::: Information given

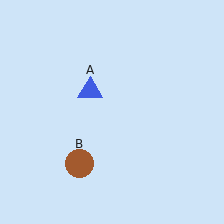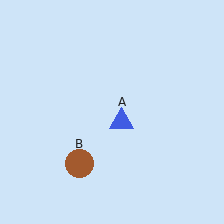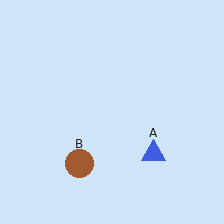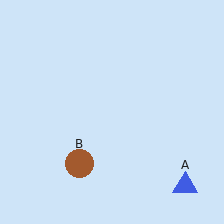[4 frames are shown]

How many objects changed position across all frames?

::::::
::: Information given

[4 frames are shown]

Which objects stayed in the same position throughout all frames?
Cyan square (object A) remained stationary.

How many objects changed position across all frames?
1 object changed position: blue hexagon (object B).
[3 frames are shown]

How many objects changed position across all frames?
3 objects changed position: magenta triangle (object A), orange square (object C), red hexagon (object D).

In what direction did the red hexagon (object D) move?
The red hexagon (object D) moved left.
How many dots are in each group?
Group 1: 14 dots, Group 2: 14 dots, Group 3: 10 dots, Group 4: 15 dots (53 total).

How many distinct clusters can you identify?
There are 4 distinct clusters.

::::::
::: Information given

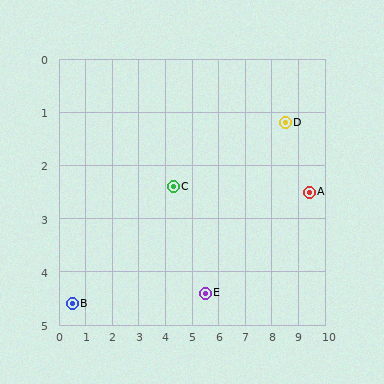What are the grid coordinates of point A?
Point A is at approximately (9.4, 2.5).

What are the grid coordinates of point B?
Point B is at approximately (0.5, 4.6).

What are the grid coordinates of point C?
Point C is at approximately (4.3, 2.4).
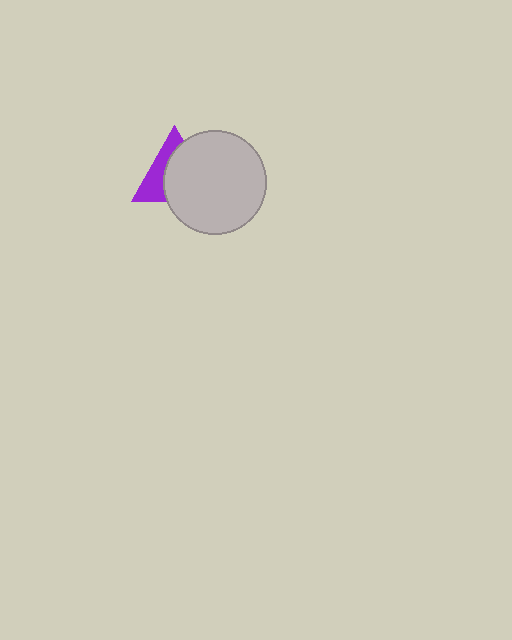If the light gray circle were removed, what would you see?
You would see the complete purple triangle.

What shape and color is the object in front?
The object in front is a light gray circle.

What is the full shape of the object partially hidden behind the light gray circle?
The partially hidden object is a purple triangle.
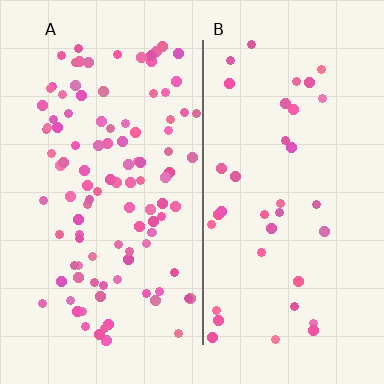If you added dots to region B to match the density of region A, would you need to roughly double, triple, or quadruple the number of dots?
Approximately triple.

::::::

### Written problem
What is wanted is an exact copy of the lines from the line containing "Which objects stayed" to the line containing "[3 frames are shown]", both lines included, and of no other line.

### Exercise solution
Which objects stayed in the same position throughout all frames?
Cyan square (object A) remained stationary.

How many objects changed position across all frames?
1 object changed position: blue hexagon (object B).
[3 frames are shown]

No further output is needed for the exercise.